> [What you have to do]
Repeat exactly the lines from the one containing "Is the purple" through the one containing "Is the blue", both lines included, please, without any other lines.
# # # # #
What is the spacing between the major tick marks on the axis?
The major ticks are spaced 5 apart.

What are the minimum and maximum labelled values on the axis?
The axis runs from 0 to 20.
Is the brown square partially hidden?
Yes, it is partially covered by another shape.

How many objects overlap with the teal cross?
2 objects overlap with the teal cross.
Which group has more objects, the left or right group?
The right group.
# # # # #
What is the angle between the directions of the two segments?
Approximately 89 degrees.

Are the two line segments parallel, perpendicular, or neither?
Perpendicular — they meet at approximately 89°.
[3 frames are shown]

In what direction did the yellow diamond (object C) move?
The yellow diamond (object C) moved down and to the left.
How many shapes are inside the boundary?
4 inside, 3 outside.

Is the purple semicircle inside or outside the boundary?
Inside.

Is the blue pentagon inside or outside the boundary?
# # # # #
> [Task solution]
Is the purple semicircle inside or outside the boundary?
Inside.

Is the blue pentagon inside or outside the boundary?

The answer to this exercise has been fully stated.